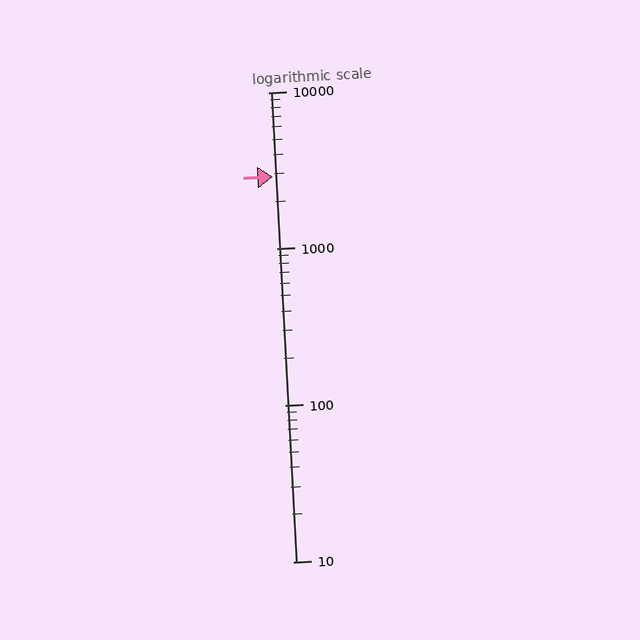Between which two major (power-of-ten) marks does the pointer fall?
The pointer is between 1000 and 10000.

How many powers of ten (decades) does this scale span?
The scale spans 3 decades, from 10 to 10000.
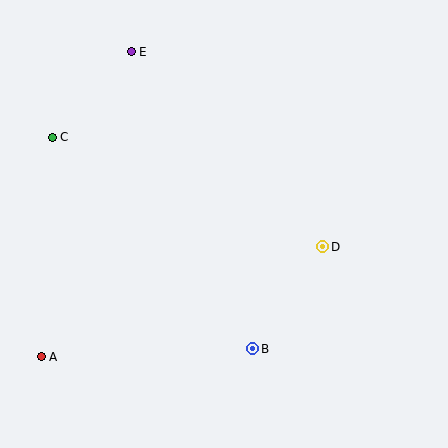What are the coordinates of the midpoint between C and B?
The midpoint between C and B is at (153, 243).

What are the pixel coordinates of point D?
Point D is at (323, 246).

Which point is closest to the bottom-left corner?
Point A is closest to the bottom-left corner.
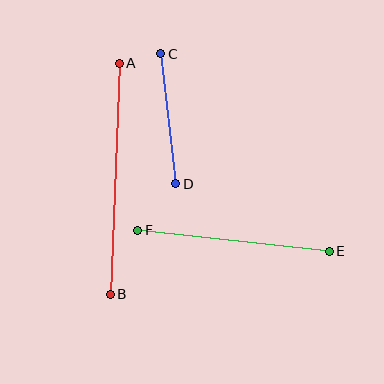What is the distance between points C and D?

PROBLEM DETAILS >> Print all of the records shown above exactly, leaving out each picture.

EXERCISE SOLUTION >>
Between which two major (power-of-ten) marks does the pointer fall?
The pointer is between 1000 and 10000.

How many powers of ten (decades) does this scale span?
The scale spans 3 decades, from 10 to 10000.
What are the coordinates of the midpoint between C and B?
The midpoint between C and B is at (153, 243).

What are the pixel coordinates of point D?
Point D is at (323, 246).

Which point is closest to the bottom-left corner?
Point A is closest to the bottom-left corner.
What is the distance between points C and D?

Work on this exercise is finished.